Extract every entry word for word. Skip the pictures.

== Material provided ==

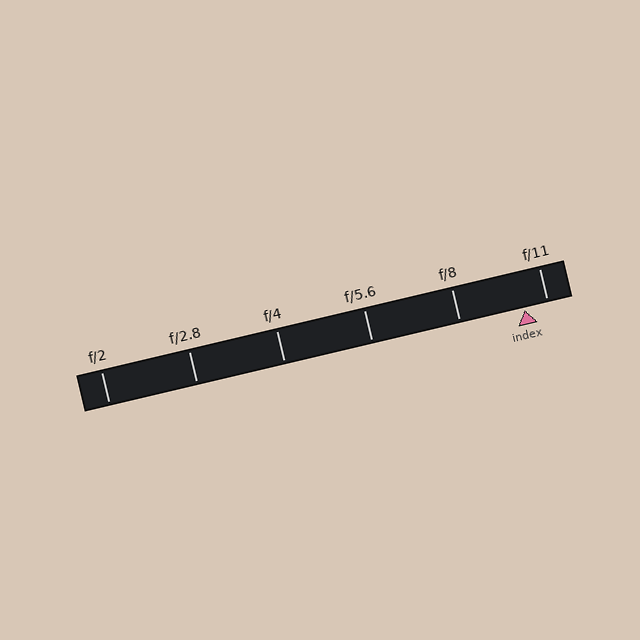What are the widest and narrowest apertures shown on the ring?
The widest aperture shown is f/2 and the narrowest is f/11.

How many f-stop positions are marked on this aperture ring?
There are 6 f-stop positions marked.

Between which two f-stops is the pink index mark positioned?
The index mark is between f/8 and f/11.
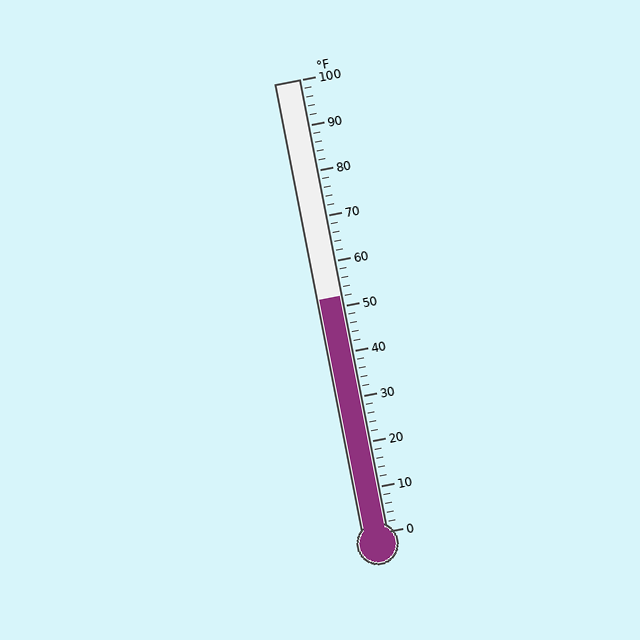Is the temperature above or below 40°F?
The temperature is above 40°F.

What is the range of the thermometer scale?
The thermometer scale ranges from 0°F to 100°F.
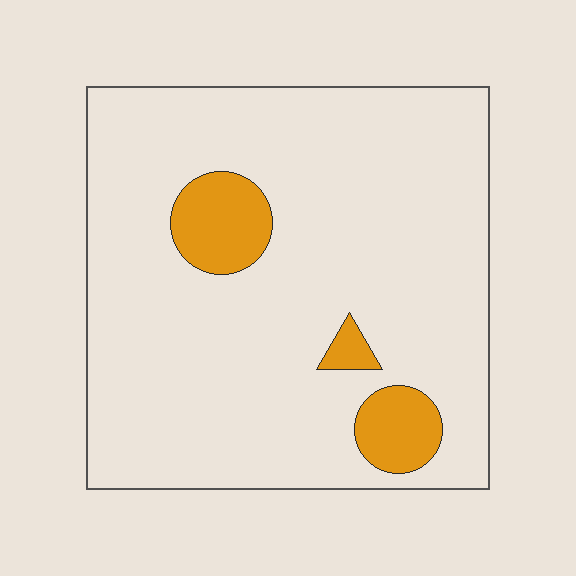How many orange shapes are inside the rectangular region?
3.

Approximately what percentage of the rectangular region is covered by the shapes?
Approximately 10%.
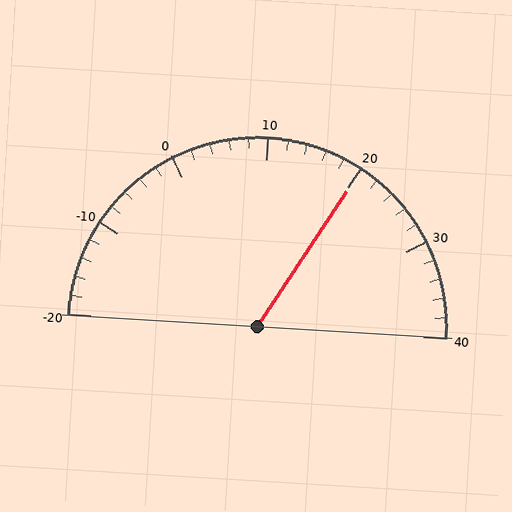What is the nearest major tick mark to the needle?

===

Finished exercise
What are the widest and narrowest apertures shown on the ring?
The widest aperture shown is f/2 and the narrowest is f/11.

How many f-stop positions are marked on this aperture ring?
There are 6 f-stop positions marked.

Between which two f-stops is the pink index mark positioned?
The index mark is between f/8 and f/11.
Is the temperature above or below 40°F?
The temperature is above 40°F.

What is the range of the thermometer scale?
The thermometer scale ranges from 0°F to 100°F.
How many orange shapes are inside the rectangular region?
3.

Approximately what percentage of the rectangular region is covered by the shapes?
Approximately 10%.
What is the nearest major tick mark to the needle?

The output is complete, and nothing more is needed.